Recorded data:
-- start --

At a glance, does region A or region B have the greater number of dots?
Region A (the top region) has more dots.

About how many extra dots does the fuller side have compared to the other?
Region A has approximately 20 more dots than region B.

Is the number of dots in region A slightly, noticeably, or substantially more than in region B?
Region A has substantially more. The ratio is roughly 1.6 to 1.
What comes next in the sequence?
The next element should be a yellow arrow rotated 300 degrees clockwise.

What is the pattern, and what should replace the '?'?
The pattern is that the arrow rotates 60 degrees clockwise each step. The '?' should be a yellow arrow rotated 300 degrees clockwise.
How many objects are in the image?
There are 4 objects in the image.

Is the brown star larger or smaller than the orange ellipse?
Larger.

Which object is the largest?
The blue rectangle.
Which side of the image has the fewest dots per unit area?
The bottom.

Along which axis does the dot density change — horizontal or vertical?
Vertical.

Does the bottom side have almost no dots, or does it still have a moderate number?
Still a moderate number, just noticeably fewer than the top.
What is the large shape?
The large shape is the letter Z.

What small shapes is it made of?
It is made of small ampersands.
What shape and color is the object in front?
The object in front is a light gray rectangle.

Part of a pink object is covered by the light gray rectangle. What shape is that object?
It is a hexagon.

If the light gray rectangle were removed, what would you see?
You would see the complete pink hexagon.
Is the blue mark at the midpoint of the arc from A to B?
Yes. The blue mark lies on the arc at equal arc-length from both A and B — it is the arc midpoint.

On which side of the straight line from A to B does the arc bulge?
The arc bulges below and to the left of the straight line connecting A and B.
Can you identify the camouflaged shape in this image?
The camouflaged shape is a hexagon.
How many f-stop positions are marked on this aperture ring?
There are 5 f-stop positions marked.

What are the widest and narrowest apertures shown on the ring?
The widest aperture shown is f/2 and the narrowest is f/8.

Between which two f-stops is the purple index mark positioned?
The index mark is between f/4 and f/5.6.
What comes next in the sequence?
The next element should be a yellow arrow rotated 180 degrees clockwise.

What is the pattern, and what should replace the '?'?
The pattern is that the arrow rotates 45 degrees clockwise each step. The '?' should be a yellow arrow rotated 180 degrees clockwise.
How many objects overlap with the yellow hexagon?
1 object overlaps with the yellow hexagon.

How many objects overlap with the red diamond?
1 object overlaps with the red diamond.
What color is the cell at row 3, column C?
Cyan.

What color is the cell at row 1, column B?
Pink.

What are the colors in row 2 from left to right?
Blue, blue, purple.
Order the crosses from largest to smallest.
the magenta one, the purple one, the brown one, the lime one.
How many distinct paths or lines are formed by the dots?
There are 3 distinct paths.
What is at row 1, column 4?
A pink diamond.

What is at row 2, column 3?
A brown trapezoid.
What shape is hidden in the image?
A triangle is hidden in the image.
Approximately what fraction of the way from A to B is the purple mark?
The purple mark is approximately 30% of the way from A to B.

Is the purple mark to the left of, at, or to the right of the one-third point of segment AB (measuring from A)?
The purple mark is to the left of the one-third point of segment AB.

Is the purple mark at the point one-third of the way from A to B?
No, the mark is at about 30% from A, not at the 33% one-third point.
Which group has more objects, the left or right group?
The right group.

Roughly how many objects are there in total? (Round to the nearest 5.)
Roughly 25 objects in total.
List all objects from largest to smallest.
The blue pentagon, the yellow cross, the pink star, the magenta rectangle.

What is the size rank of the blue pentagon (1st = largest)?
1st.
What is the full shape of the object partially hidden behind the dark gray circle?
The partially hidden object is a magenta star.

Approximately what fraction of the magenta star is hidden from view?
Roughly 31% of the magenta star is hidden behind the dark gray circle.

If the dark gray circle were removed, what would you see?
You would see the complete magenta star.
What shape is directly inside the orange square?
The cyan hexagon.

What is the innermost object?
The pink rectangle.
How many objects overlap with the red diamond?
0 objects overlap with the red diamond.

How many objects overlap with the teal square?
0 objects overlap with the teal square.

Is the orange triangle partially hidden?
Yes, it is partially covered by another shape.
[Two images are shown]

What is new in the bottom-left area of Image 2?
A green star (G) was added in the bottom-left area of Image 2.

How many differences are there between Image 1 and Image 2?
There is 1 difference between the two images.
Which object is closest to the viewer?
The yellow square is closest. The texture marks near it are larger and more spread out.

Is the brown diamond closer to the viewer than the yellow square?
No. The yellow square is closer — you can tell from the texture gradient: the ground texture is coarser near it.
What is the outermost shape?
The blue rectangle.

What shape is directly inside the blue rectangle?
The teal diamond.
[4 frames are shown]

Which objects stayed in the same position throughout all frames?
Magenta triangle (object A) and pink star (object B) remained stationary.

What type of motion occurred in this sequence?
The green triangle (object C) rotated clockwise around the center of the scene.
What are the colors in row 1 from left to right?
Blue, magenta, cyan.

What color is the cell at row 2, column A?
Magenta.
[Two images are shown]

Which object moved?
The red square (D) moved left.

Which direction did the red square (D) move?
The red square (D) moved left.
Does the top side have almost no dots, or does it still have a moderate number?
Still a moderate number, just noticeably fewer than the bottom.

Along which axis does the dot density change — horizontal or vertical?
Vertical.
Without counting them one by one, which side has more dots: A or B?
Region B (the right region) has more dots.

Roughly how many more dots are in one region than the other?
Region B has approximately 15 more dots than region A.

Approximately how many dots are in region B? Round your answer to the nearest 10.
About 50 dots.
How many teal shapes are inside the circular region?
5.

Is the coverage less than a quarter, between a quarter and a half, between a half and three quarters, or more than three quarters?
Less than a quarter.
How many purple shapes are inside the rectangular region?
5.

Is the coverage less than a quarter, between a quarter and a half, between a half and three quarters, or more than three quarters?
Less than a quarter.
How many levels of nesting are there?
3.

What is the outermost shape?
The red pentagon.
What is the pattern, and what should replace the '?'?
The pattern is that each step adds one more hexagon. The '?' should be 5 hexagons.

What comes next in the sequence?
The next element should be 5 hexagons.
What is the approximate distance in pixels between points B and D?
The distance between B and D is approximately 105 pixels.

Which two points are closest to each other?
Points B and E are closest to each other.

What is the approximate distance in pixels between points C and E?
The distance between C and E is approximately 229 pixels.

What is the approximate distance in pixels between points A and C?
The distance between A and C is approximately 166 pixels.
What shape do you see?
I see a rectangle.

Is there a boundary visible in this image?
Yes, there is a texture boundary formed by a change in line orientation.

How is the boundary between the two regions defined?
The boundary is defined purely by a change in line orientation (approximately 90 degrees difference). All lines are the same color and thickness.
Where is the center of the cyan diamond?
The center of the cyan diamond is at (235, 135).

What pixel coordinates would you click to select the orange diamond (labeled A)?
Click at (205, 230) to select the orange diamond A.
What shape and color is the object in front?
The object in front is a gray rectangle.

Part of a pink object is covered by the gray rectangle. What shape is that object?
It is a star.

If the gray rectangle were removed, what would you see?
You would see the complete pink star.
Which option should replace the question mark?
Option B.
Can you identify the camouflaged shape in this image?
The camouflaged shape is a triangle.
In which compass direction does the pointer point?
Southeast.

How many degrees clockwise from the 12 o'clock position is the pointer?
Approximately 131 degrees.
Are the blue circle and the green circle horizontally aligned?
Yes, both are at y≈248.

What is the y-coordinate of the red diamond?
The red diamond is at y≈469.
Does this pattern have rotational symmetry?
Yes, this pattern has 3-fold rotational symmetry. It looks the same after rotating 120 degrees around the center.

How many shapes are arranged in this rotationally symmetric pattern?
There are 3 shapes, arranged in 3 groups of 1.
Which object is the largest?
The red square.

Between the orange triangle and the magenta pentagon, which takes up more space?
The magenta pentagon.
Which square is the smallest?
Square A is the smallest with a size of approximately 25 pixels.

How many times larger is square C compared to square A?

-- end --

Goal: Exactly reproduce the lines that run from the line with "Between the orange" through the last line of the records, inclusive.

Problem solution:
Between the orange triangle and the magenta pentagon, which takes up more space?
The magenta pentagon.
Which square is the smallest?
Square A is the smallest with a size of approximately 25 pixels.

How many times larger is square C compared to square A?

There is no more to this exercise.